**Stated exercise**:
Everything from the line containing "How many objects are" through the line containing "[Two images are shown]" must be written out exactly, and nothing more; leave any pictures out.

**Records for this exercise**:
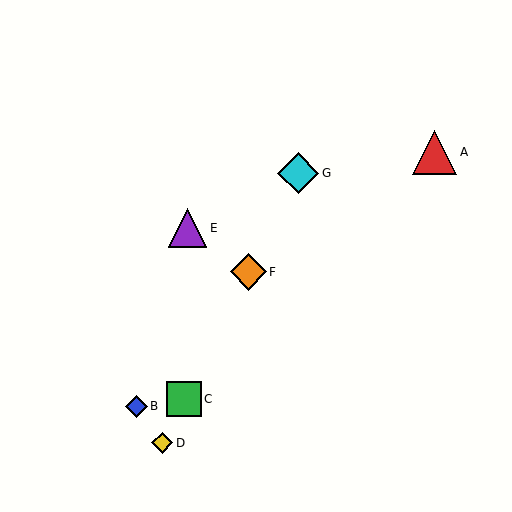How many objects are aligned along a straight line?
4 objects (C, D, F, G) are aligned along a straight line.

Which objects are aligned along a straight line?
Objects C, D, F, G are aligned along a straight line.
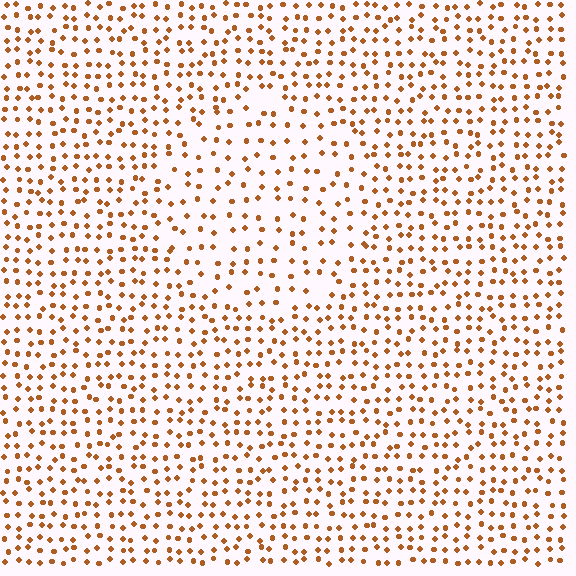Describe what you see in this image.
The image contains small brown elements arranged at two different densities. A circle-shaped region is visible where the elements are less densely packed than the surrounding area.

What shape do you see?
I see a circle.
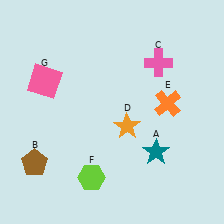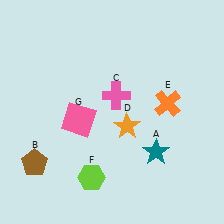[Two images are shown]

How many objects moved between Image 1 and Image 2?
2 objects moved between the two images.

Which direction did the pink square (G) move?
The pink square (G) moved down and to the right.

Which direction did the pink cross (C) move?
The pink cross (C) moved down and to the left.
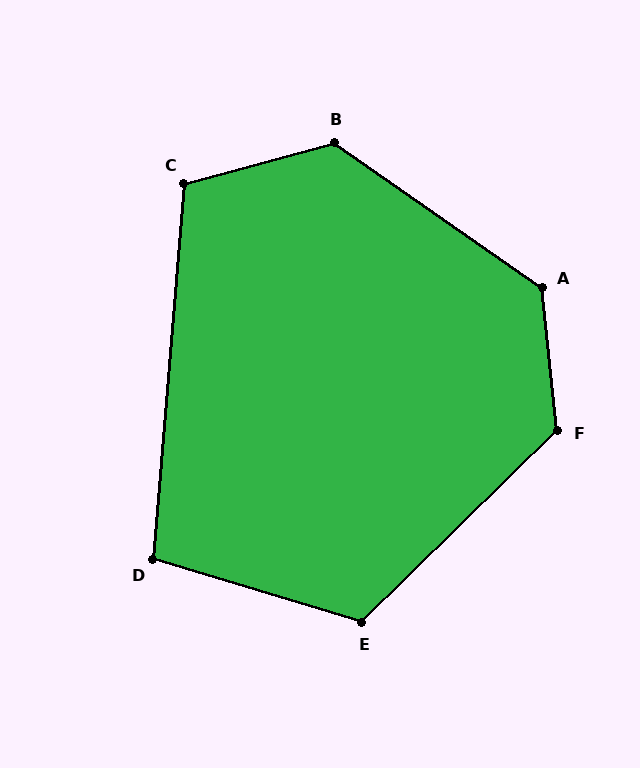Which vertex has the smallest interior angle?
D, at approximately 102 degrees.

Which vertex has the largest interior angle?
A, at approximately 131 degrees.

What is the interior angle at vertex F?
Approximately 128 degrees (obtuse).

---

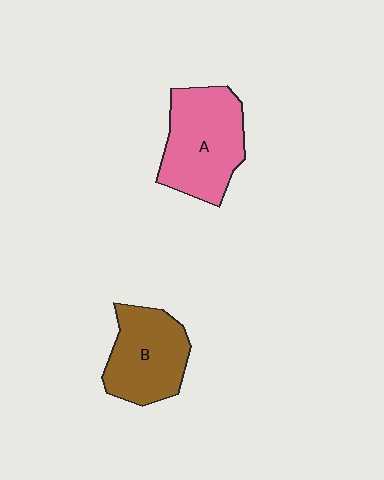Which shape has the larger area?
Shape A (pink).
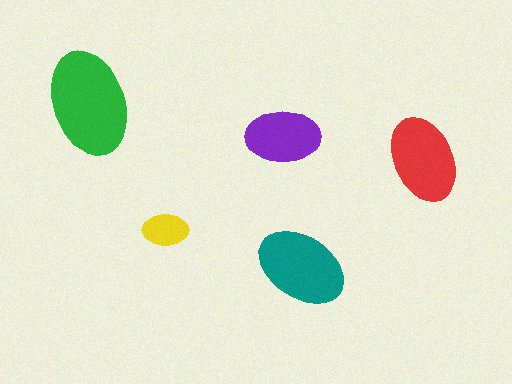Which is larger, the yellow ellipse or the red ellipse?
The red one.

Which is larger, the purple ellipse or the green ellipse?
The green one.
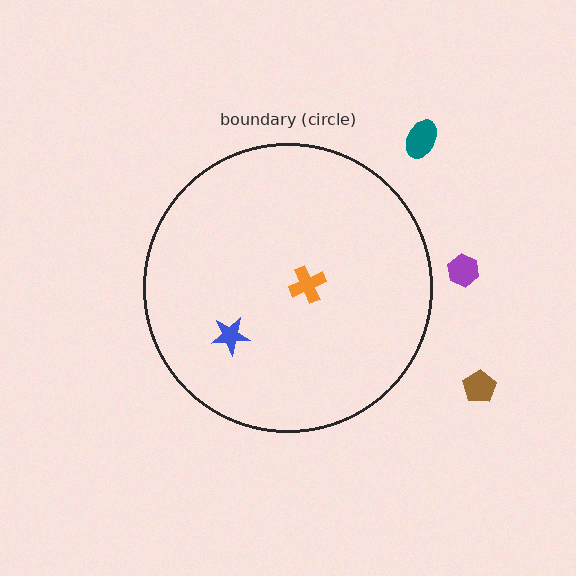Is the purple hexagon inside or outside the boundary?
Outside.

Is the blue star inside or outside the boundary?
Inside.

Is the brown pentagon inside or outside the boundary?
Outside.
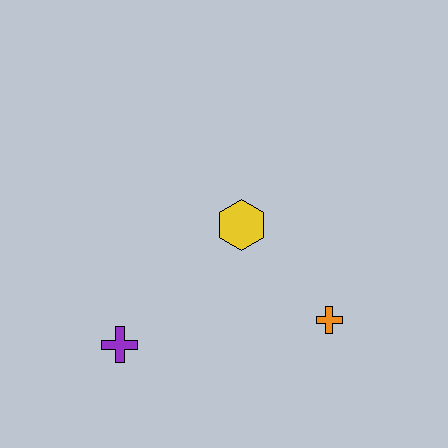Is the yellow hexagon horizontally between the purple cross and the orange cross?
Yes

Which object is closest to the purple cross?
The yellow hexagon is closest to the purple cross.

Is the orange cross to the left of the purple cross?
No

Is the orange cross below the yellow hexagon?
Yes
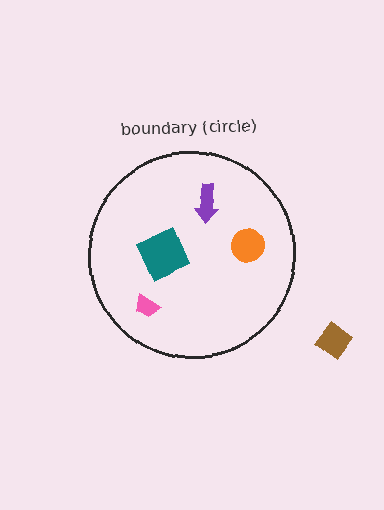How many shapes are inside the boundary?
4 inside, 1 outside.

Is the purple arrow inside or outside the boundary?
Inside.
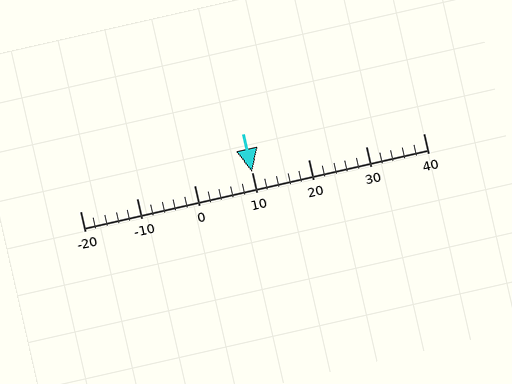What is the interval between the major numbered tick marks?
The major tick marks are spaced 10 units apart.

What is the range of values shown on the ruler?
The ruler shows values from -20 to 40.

**Worked answer**:
How many objects are aligned along a straight line?
4 objects (C, D, F, G) are aligned along a straight line.

Which objects are aligned along a straight line?
Objects C, D, F, G are aligned along a straight line.
Describe what you see in this image.
The image contains small brown elements arranged at two different densities. A circle-shaped region is visible where the elements are less densely packed than the surrounding area.

What shape do you see?
I see a circle.
[Two images are shown]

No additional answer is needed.